Print exactly the lines below between the line containing "How many dots are in each group?" and the line containing "What is the approximate distance in pixels between points C", counting both of those lines. Leave pictures out.

::: DATASET ENTRIES

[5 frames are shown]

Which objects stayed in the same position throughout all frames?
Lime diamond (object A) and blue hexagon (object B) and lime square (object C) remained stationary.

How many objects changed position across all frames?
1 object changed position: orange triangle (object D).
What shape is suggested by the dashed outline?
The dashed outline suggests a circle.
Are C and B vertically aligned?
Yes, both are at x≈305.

::::::
::: DATASET ENTRIES

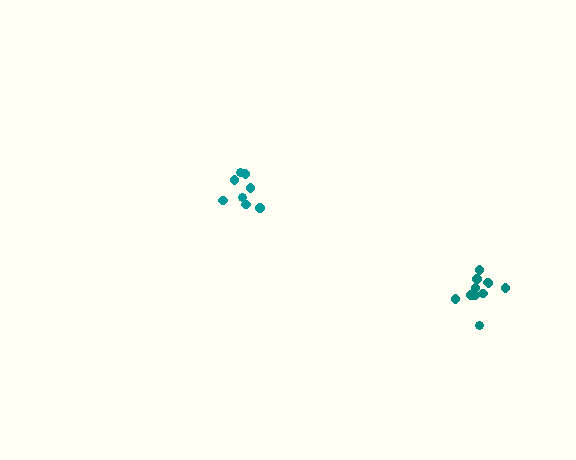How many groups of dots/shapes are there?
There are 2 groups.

::::::
::: DATASET ENTRIES

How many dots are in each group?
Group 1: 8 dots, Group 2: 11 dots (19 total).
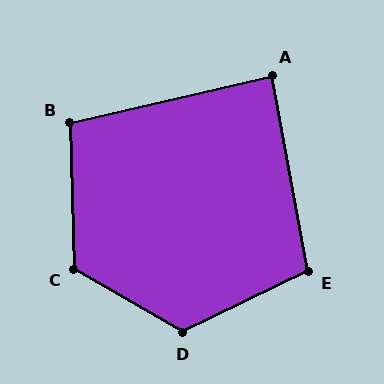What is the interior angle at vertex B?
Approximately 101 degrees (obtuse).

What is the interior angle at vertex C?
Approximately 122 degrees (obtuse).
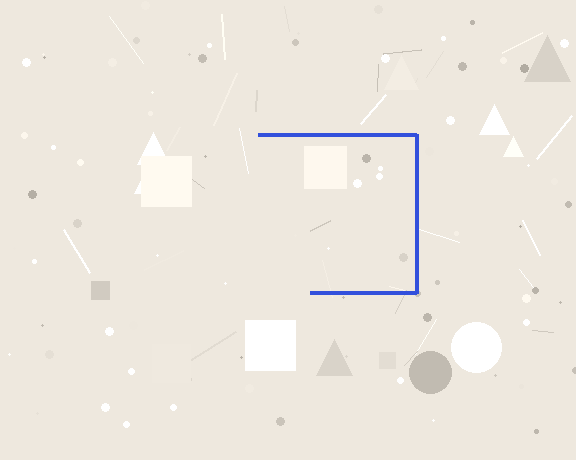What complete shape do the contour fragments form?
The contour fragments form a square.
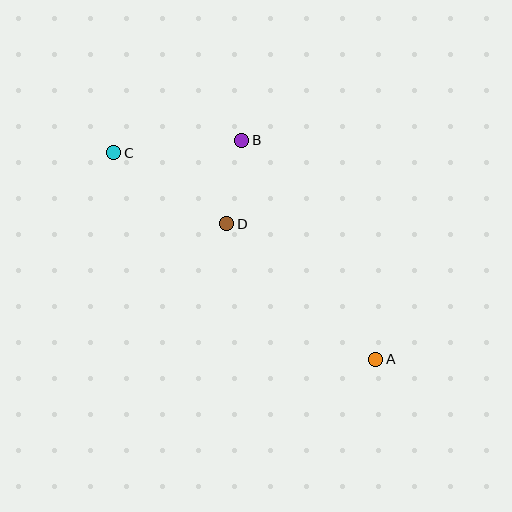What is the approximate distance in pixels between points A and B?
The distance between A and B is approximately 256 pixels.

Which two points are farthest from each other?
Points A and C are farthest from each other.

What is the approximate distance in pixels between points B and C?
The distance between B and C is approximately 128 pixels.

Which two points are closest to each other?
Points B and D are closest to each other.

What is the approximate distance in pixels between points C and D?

::::::

* ANSWER *
How many dots are in each group?
Group 1: 8 dots, Group 2: 11 dots (19 total).
What is the interior angle at vertex B?
Approximately 101 degrees (obtuse).

What is the interior angle at vertex C?
Approximately 122 degrees (obtuse).
What complete shape do the contour fragments form?
The contour fragments form a square.
What is the approximate distance in pixels between points A and B?
The distance between A and B is approximately 256 pixels.

Which two points are farthest from each other?
Points A and C are farthest from each other.

What is the approximate distance in pixels between points B and C?
The distance between B and C is approximately 128 pixels.

Which two points are closest to each other?
Points B and D are closest to each other.

What is the approximate distance in pixels between points C and D?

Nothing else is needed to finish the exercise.